Omit every picture while repeating the entries exactly.

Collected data
※ ※ ※
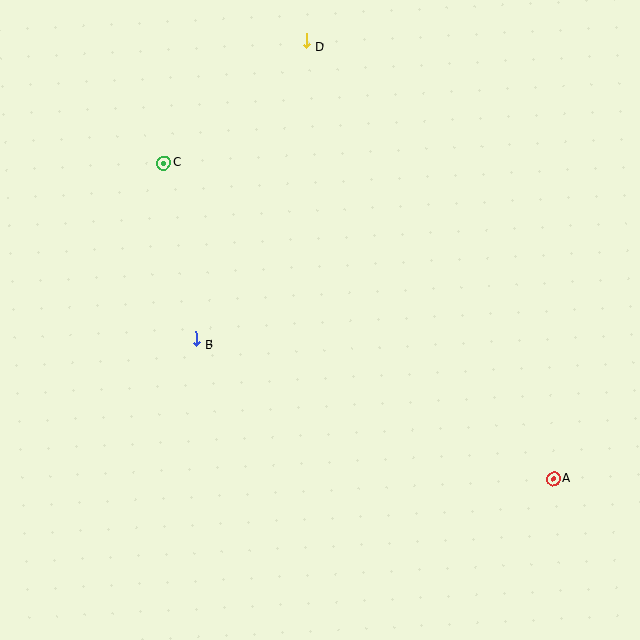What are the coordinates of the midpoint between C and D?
The midpoint between C and D is at (235, 105).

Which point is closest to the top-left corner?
Point C is closest to the top-left corner.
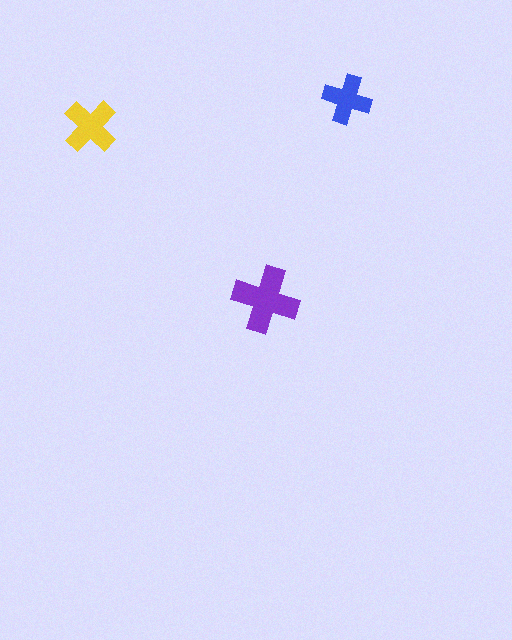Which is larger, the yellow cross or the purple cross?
The purple one.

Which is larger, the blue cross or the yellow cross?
The yellow one.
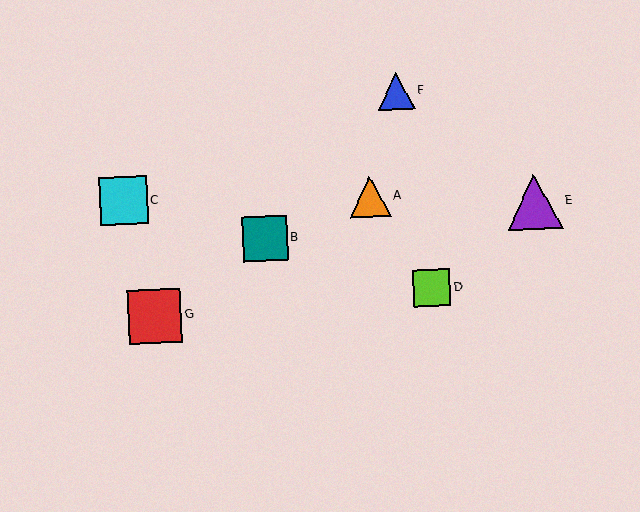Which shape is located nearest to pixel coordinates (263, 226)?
The teal square (labeled B) at (265, 239) is nearest to that location.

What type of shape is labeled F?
Shape F is a blue triangle.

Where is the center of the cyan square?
The center of the cyan square is at (123, 201).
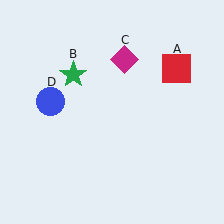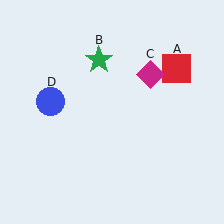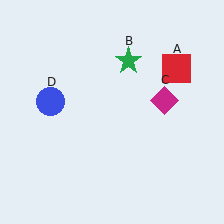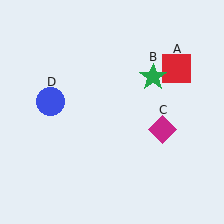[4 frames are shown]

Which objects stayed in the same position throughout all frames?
Red square (object A) and blue circle (object D) remained stationary.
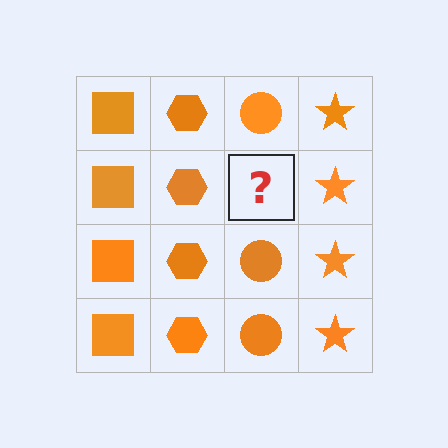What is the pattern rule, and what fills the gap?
The rule is that each column has a consistent shape. The gap should be filled with an orange circle.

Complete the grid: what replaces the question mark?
The question mark should be replaced with an orange circle.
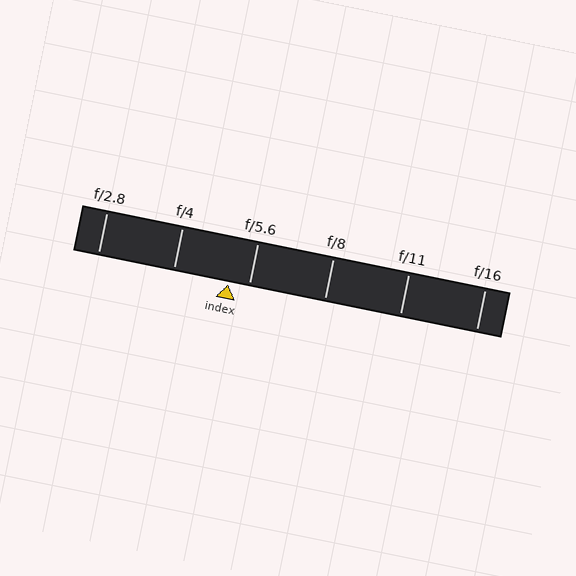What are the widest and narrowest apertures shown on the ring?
The widest aperture shown is f/2.8 and the narrowest is f/16.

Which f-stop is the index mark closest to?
The index mark is closest to f/5.6.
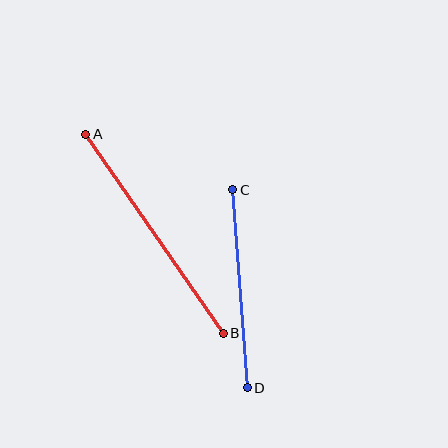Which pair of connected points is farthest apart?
※ ※ ※
FINISHED TASK.
What are the coordinates of the midpoint between C and D?
The midpoint between C and D is at (235, 105).

Which point is closest to the top-left corner?
Point C is closest to the top-left corner.
Which is larger, the yellow cross or the purple cross?
The purple one.

Which is larger, the blue cross or the yellow cross?
The yellow one.
Which shape is located nearest to pixel coordinates (263, 226)?
The teal square (labeled B) at (265, 239) is nearest to that location.

What type of shape is labeled F?
Shape F is a blue triangle.

Where is the center of the cyan square?
The center of the cyan square is at (123, 201).
[4 frames are shown]

Which objects stayed in the same position throughout all frames?
Red square (object A) and blue circle (object D) remained stationary.
What is the pattern rule, and what fills the gap?
The rule is that each column has a consistent shape. The gap should be filled with an orange circle.

Complete the grid: what replaces the question mark?
The question mark should be replaced with an orange circle.
What are the widest and narrowest apertures shown on the ring?
The widest aperture shown is f/2.8 and the narrowest is f/16.

Which f-stop is the index mark closest to?
The index mark is closest to f/5.6.
Which pair of connected points is farthest apart?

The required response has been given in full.